# WHAT THIS TASK INVOLVES
Omit any picture, and return the remaining data exactly as written.

# MATERIAL TO PROCESS
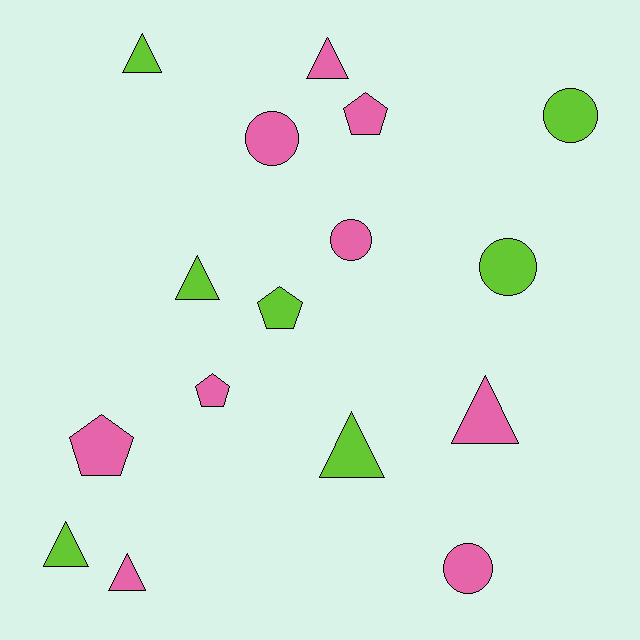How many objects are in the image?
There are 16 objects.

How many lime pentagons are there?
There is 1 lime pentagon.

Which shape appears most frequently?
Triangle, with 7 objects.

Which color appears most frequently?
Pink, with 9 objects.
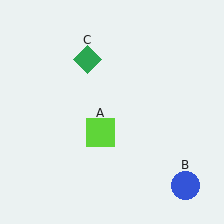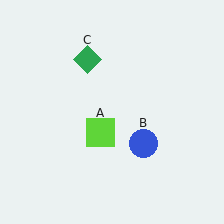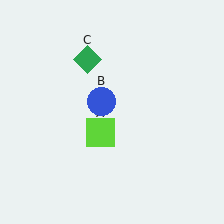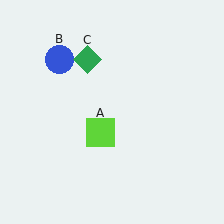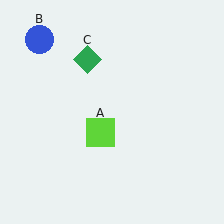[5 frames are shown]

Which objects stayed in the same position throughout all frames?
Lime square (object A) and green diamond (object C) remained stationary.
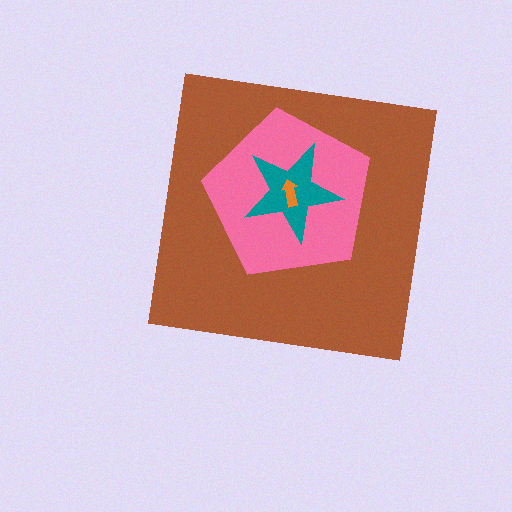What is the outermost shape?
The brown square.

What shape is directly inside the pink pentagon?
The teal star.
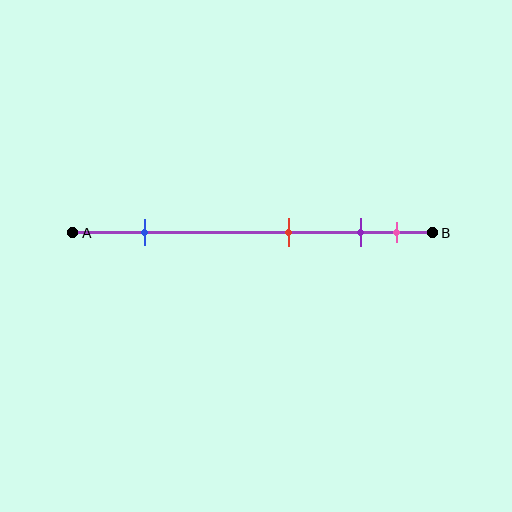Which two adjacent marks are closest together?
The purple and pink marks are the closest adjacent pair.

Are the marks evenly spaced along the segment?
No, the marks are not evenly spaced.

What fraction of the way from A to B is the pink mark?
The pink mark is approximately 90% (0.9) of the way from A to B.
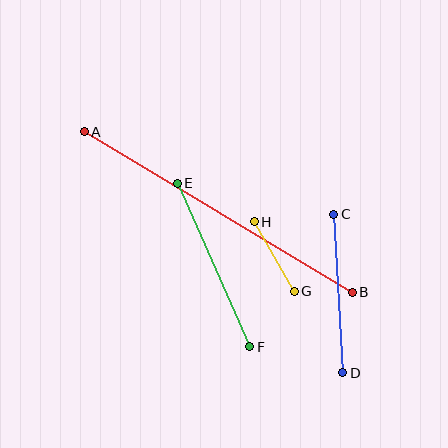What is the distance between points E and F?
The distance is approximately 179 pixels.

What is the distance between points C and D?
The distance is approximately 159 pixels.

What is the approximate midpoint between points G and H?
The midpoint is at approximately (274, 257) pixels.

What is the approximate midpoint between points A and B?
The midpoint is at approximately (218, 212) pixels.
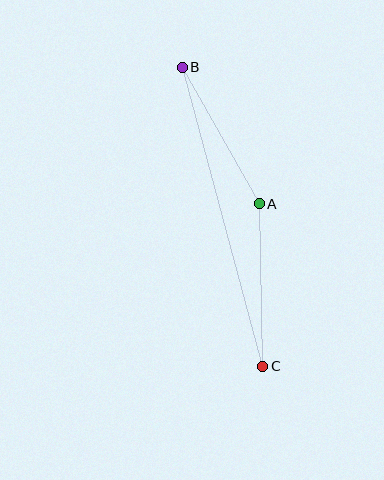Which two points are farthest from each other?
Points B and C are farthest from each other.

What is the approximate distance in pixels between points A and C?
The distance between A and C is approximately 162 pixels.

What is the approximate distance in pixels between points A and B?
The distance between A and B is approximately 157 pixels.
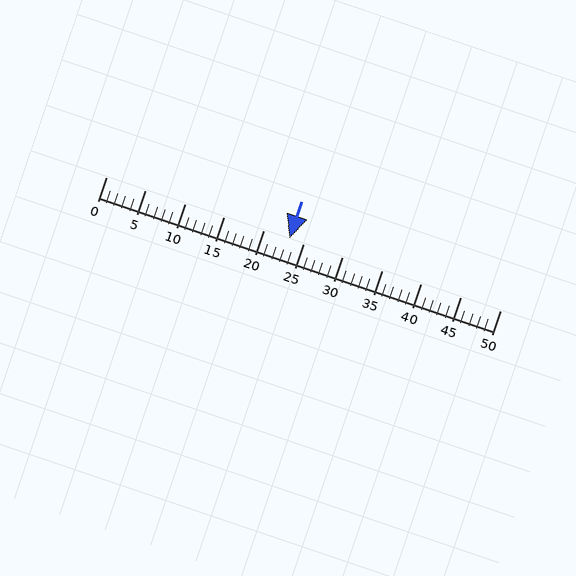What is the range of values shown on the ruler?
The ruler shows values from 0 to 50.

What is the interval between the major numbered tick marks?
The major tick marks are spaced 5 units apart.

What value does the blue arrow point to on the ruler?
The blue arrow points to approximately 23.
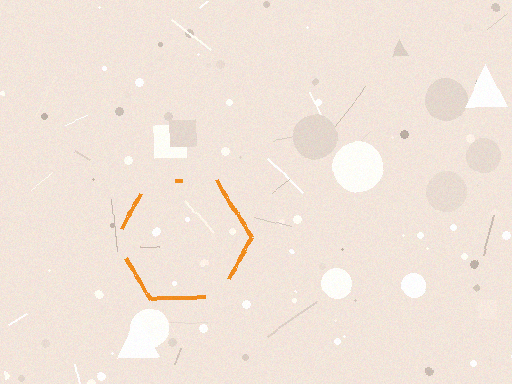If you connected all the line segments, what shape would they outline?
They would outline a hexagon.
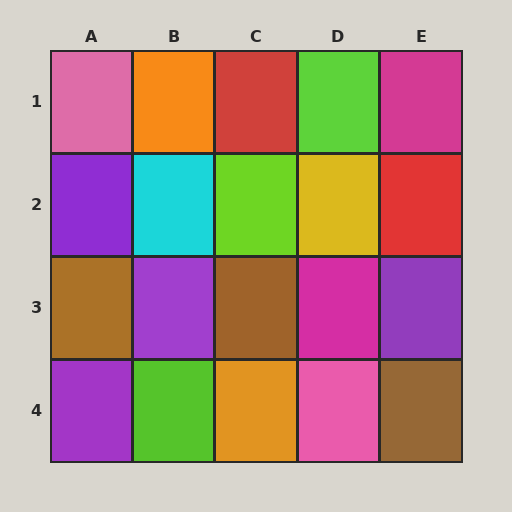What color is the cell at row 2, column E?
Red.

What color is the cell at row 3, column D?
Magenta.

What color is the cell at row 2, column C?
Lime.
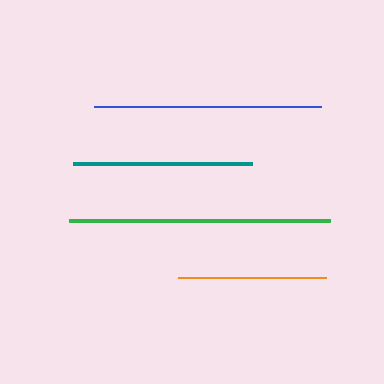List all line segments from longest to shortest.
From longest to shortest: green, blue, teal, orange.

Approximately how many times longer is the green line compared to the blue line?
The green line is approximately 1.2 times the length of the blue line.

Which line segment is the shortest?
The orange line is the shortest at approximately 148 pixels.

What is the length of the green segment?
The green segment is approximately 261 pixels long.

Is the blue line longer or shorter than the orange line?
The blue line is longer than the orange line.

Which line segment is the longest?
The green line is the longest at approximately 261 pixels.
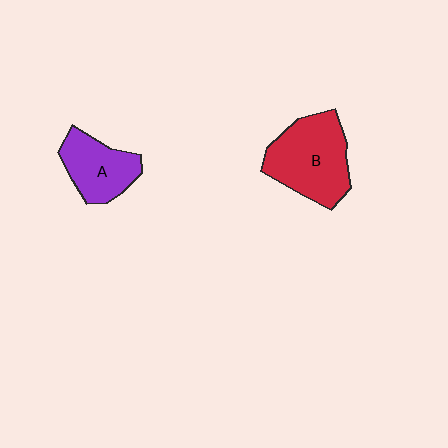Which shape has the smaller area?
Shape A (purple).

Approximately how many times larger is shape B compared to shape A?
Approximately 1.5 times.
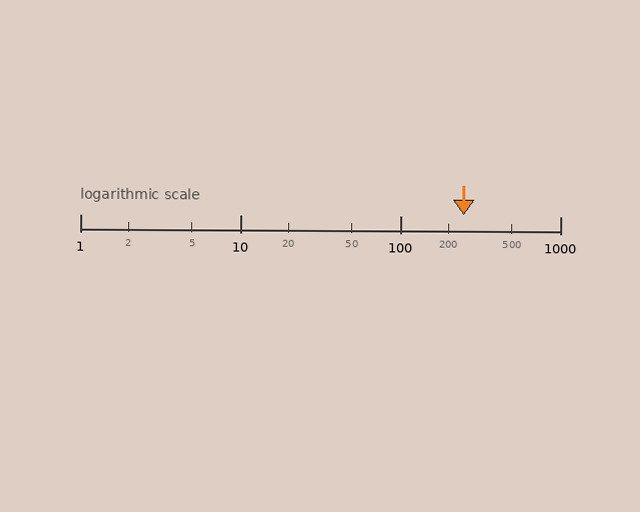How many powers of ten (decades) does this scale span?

# COMPLETED EXERCISE
How many objects are in the image?
There are 16 objects.

How many lime pentagons are there?
There is 1 lime pentagon.

Which shape appears most frequently?
Triangle, with 7 objects.

Which color appears most frequently?
Pink, with 9 objects.
[5 frames are shown]

Which objects stayed in the same position throughout all frames?
Lime square (object A) and green diamond (object C) remained stationary.
What is the outermost shape?
The brown square.

What shape is directly inside the pink pentagon?
The teal star.
Which two adjacent marks are closest together?
The purple and pink marks are the closest adjacent pair.

Are the marks evenly spaced along the segment?
No, the marks are not evenly spaced.

What fraction of the way from A to B is the pink mark?
The pink mark is approximately 90% (0.9) of the way from A to B.
What is the distance between points E and F?
The distance is approximately 179 pixels.

What is the distance between points C and D?
The distance is approximately 159 pixels.

What is the approximate midpoint between points G and H?
The midpoint is at approximately (274, 257) pixels.

What is the approximate midpoint between points A and B?
The midpoint is at approximately (218, 212) pixels.
Which two points are farthest from each other?
Points B and C are farthest from each other.

What is the approximate distance in pixels between points A and C?
The distance between A and C is approximately 162 pixels.

What is the approximate distance in pixels between points A and B?
The distance between A and B is approximately 157 pixels.
What is the range of values shown on the ruler?
The ruler shows values from 0 to 50.

What is the interval between the major numbered tick marks?
The major tick marks are spaced 5 units apart.

What value does the blue arrow point to on the ruler?
The blue arrow points to approximately 23.
If you connected all the line segments, what shape would they outline?
They would outline a hexagon.
What color is the cell at row 2, column E?
Red.

What color is the cell at row 3, column D?
Magenta.

What color is the cell at row 2, column C?
Lime.
List all line segments from longest to shortest.
From longest to shortest: green, blue, teal, orange.

Approximately how many times longer is the green line compared to the blue line?
The green line is approximately 1.2 times the length of the blue line.

Which line segment is the shortest?
The orange line is the shortest at approximately 148 pixels.

What is the length of the green segment?
The green segment is approximately 261 pixels long.

Is the blue line longer or shorter than the orange line?
The blue line is longer than the orange line.

Which line segment is the longest?
The green line is the longest at approximately 261 pixels.
Which shape has the smaller area?
Shape A (purple).

Approximately how many times larger is shape B compared to shape A?
Approximately 1.5 times.
How many powers of ten (decades) does this scale span?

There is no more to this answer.